What is being asked →
Give the listing again exactly, omitting its images.

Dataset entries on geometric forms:
▼▼▼

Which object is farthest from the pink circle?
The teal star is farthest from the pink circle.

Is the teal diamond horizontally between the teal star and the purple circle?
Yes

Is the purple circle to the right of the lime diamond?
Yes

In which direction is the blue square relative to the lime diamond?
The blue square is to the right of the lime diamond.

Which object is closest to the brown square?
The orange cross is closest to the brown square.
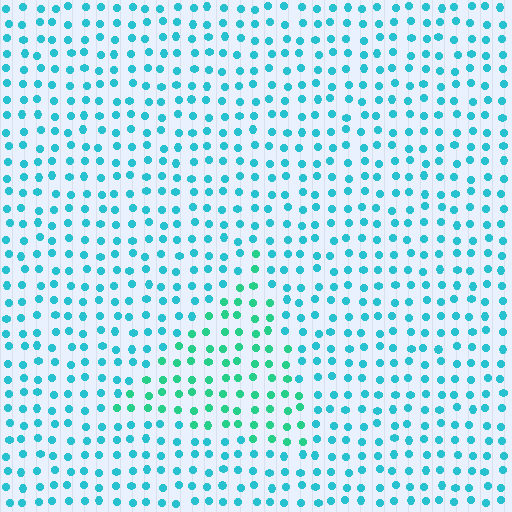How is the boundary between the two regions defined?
The boundary is defined purely by a slight shift in hue (about 31 degrees). Spacing, size, and orientation are identical on both sides.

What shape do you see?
I see a triangle.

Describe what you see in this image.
The image is filled with small cyan elements in a uniform arrangement. A triangle-shaped region is visible where the elements are tinted to a slightly different hue, forming a subtle color boundary.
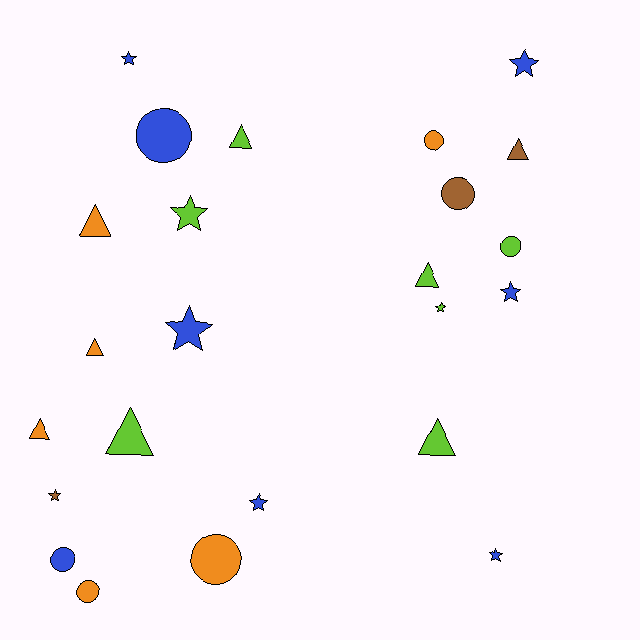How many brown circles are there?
There is 1 brown circle.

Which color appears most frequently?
Blue, with 8 objects.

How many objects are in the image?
There are 24 objects.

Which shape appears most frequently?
Star, with 9 objects.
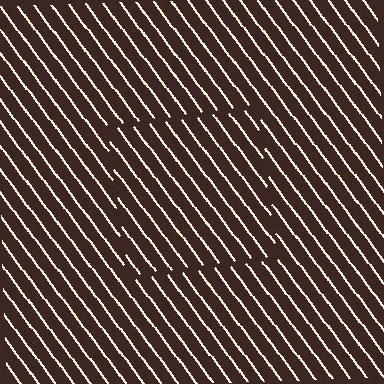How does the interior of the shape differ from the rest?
The interior of the shape contains the same grating, shifted by half a period — the contour is defined by the phase discontinuity where line-ends from the inner and outer gratings abut.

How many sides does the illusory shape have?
4 sides — the line-ends trace a square.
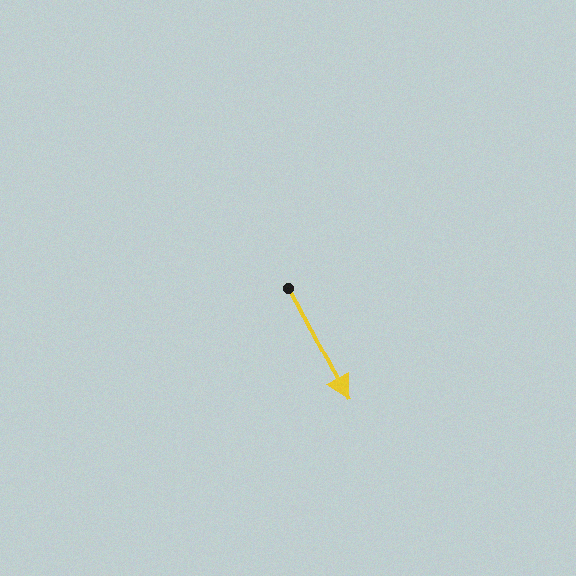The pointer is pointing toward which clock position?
Roughly 5 o'clock.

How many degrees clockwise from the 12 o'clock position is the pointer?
Approximately 152 degrees.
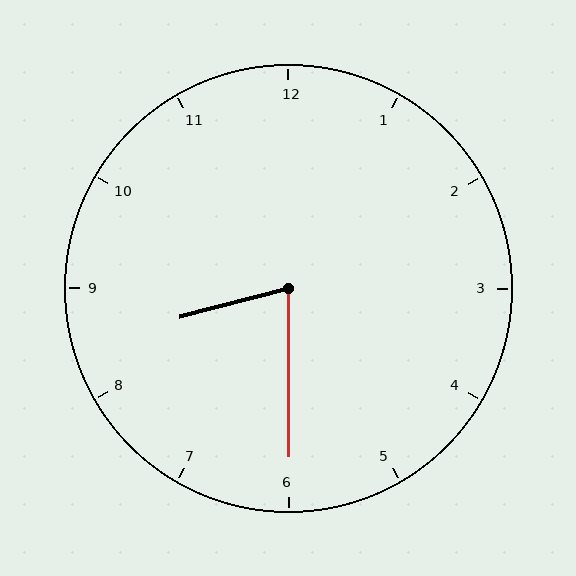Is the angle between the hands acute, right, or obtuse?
It is acute.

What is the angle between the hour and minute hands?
Approximately 75 degrees.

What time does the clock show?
8:30.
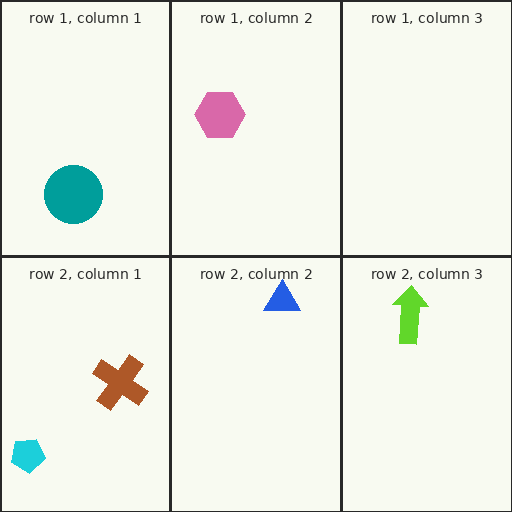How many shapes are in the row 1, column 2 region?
1.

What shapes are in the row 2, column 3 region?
The lime arrow.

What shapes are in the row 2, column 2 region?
The blue triangle.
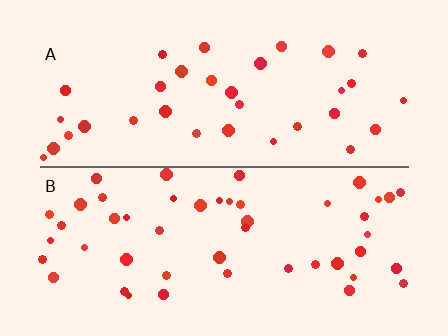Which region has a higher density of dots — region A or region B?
B (the bottom).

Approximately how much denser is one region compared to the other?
Approximately 1.5× — region B over region A.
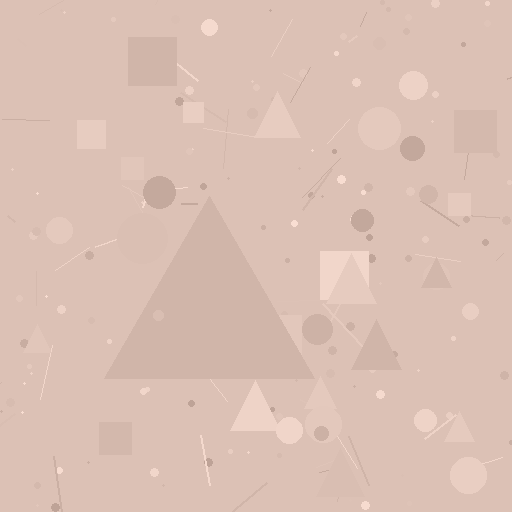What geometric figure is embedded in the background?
A triangle is embedded in the background.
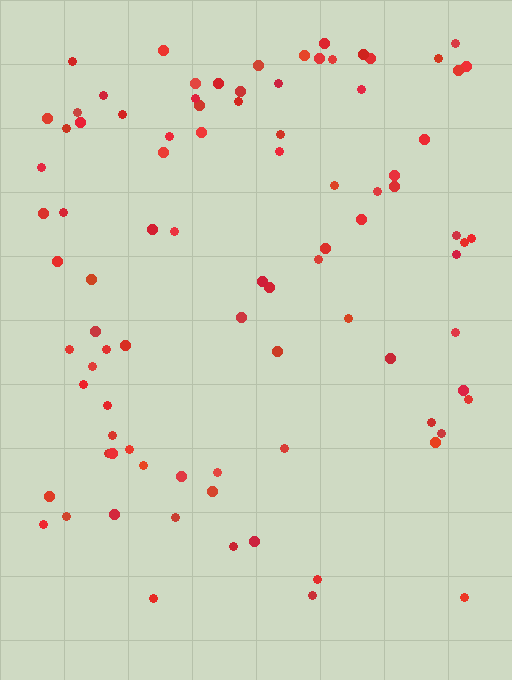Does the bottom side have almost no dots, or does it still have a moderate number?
Still a moderate number, just noticeably fewer than the top.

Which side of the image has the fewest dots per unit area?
The bottom.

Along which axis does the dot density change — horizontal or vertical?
Vertical.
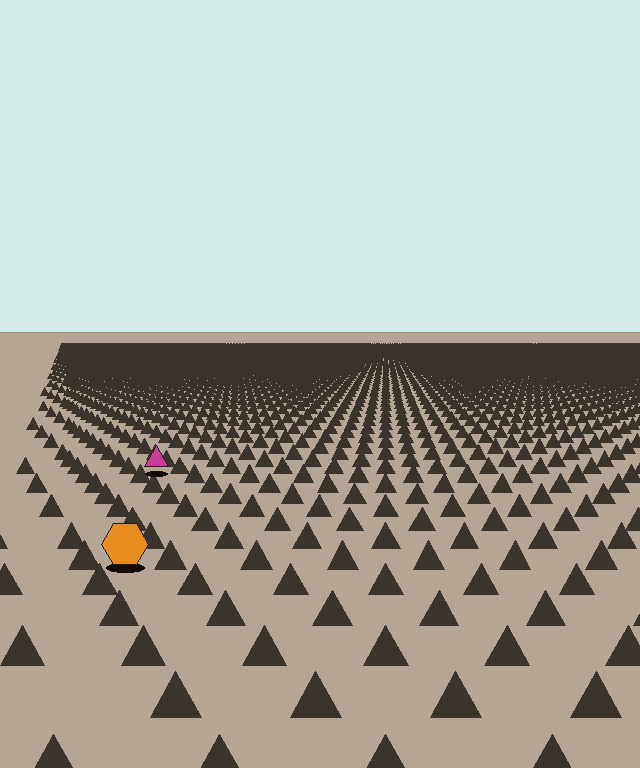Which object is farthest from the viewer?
The magenta triangle is farthest from the viewer. It appears smaller and the ground texture around it is denser.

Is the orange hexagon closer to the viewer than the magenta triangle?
Yes. The orange hexagon is closer — you can tell from the texture gradient: the ground texture is coarser near it.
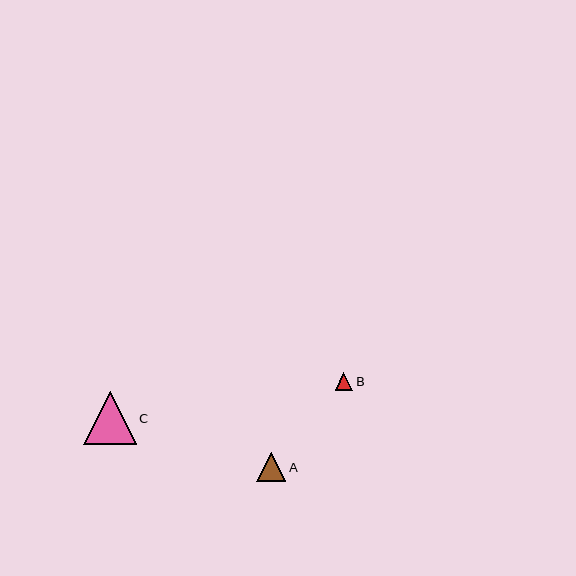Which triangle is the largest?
Triangle C is the largest with a size of approximately 53 pixels.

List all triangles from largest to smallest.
From largest to smallest: C, A, B.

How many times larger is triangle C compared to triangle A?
Triangle C is approximately 1.8 times the size of triangle A.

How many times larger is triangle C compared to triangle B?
Triangle C is approximately 3.0 times the size of triangle B.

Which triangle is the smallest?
Triangle B is the smallest with a size of approximately 17 pixels.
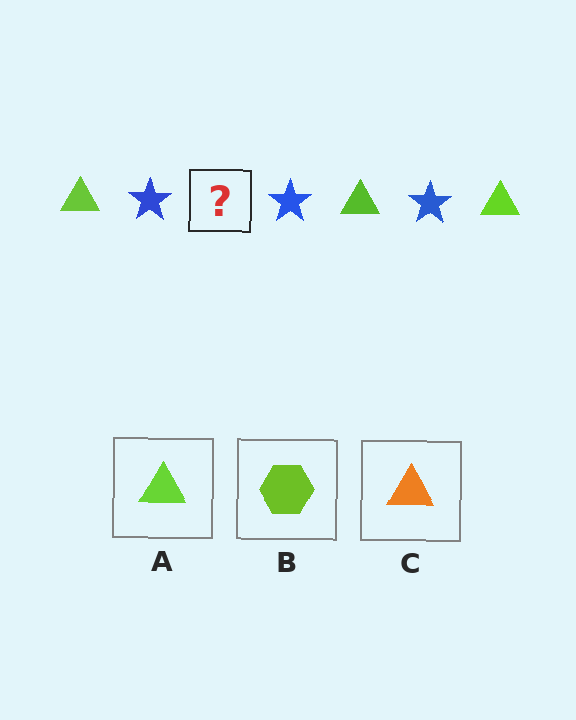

▲▲▲

Response →
Which object is farthest from the pink circle?
The teal star is farthest from the pink circle.

Is the teal diamond horizontally between the teal star and the purple circle?
Yes

Is the purple circle to the right of the lime diamond?
Yes

In which direction is the blue square relative to the lime diamond?
The blue square is to the right of the lime diamond.

Which object is closest to the brown square?
The orange cross is closest to the brown square.
How is the boundary between the two regions defined?
The boundary is defined purely by a slight shift in hue (about 31 degrees). Spacing, size, and orientation are identical on both sides.

What shape do you see?
I see a triangle.

Describe what you see in this image.
The image is filled with small cyan elements in a uniform arrangement. A triangle-shaped region is visible where the elements are tinted to a slightly different hue, forming a subtle color boundary.
How many brown circles are there?
There is 1 brown circle.

Which color appears most frequently?
Blue, with 8 objects.

How many objects are in the image?
There are 24 objects.

Which shape appears most frequently?
Star, with 9 objects.
How does the interior of the shape differ from the rest?
The interior of the shape contains the same grating, shifted by half a period — the contour is defined by the phase discontinuity where line-ends from the inner and outer gratings abut.

How many sides does the illusory shape have?
4 sides — the line-ends trace a square.
The pointer is pointing toward which clock position?
Roughly 5 o'clock.

How many degrees clockwise from the 12 o'clock position is the pointer?
Approximately 152 degrees.
Is the angle between the hands acute, right, or obtuse?
It is acute.

What is the angle between the hour and minute hands?
Approximately 75 degrees.

What time does the clock show?
8:30.
How many shapes are in the row 1, column 2 region?
1.

What shapes are in the row 2, column 3 region?
The lime arrow.

What shapes are in the row 2, column 2 region?
The blue triangle.
Which region has a higher density of dots — region A or region B?
B (the bottom).

Approximately how much denser is one region compared to the other?
Approximately 1.5× — region B over region A.
What geometric figure is embedded in the background?
A triangle is embedded in the background.
Does the bottom side have almost no dots, or does it still have a moderate number?
Still a moderate number, just noticeably fewer than the top.

Which side of the image has the fewest dots per unit area?
The bottom.

Along which axis does the dot density change — horizontal or vertical?
Vertical.
Which object is farthest from the viewer?
The magenta triangle is farthest from the viewer. It appears smaller and the ground texture around it is denser.

Is the orange hexagon closer to the viewer than the magenta triangle?
Yes. The orange hexagon is closer — you can tell from the texture gradient: the ground texture is coarser near it.
Which triangle is the largest?
Triangle C is the largest with a size of approximately 53 pixels.

List all triangles from largest to smallest.
From largest to smallest: C, A, B.

How many times larger is triangle C compared to triangle A?
Triangle C is approximately 1.8 times the size of triangle A.

How many times larger is triangle C compared to triangle B?
Triangle C is approximately 3.0 times the size of triangle B.

Which triangle is the smallest?
Triangle B is the smallest with a size of approximately 17 pixels.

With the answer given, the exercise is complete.